-- Records for this task start --

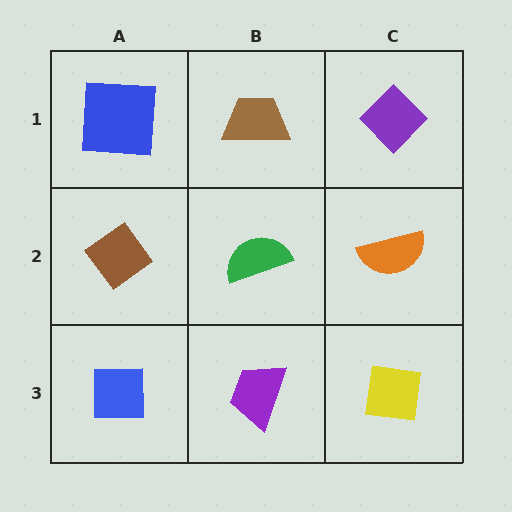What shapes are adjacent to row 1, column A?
A brown diamond (row 2, column A), a brown trapezoid (row 1, column B).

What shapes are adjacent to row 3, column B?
A green semicircle (row 2, column B), a blue square (row 3, column A), a yellow square (row 3, column C).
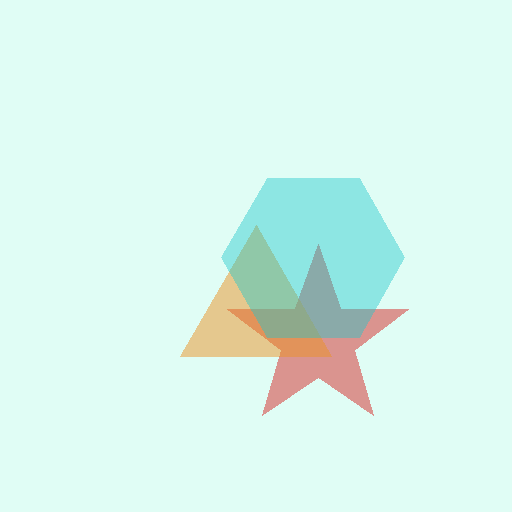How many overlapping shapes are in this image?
There are 3 overlapping shapes in the image.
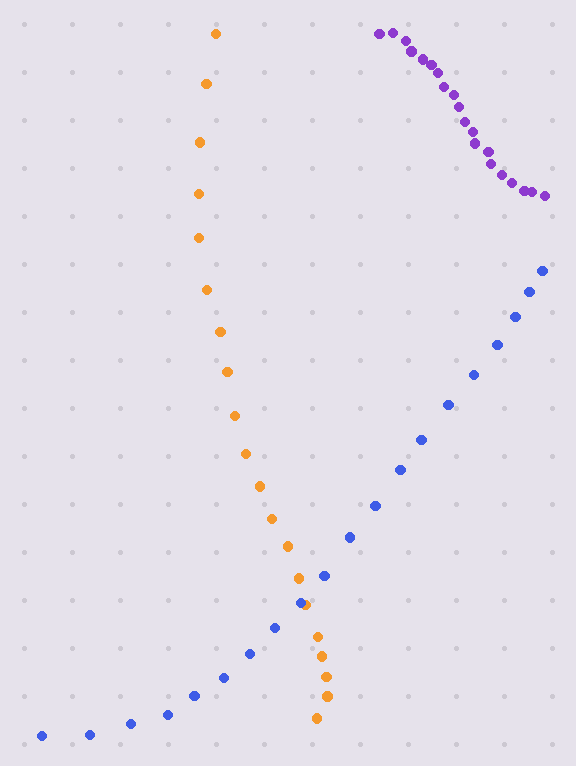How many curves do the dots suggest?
There are 3 distinct paths.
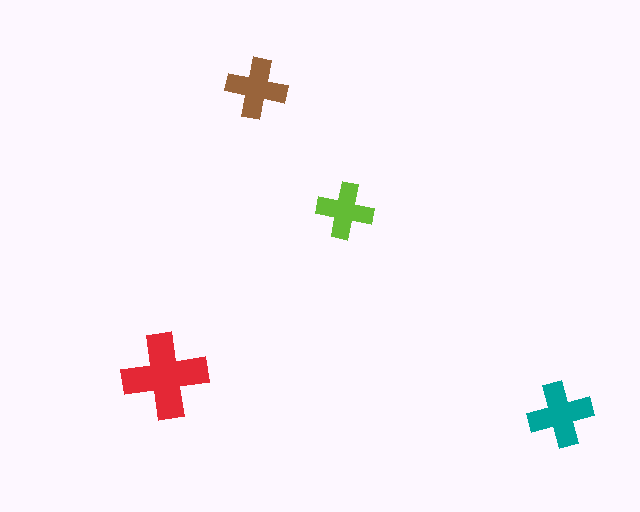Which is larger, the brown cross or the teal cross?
The teal one.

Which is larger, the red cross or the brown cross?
The red one.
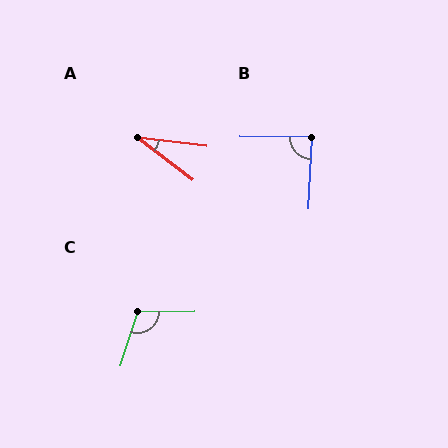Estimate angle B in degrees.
Approximately 88 degrees.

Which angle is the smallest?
A, at approximately 31 degrees.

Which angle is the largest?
C, at approximately 108 degrees.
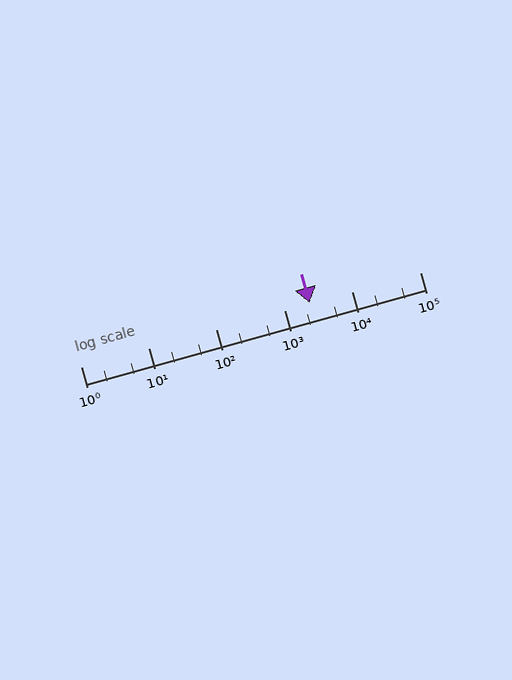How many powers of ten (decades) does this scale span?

-- Records for this task end --

- _Description of the task_: Restate the records above in full, word for word. Keep pictures out.

- _The response_:
What shapes are adjacent to row 1, column A?
A brown diamond (row 2, column A), a brown trapezoid (row 1, column B).

What shapes are adjacent to row 3, column B?
A green semicircle (row 2, column B), a blue square (row 3, column A), a yellow square (row 3, column C).
How many overlapping shapes are in this image?
There are 3 overlapping shapes in the image.
How many curves do the dots suggest?
There are 3 distinct paths.
Which is larger, the brown cross or the teal cross?
The teal one.

Which is larger, the red cross or the brown cross?
The red one.
Estimate angle B in degrees.
Approximately 88 degrees.

Which angle is the smallest?
A, at approximately 31 degrees.

Which angle is the largest?
C, at approximately 108 degrees.
How many powers of ten (decades) does this scale span?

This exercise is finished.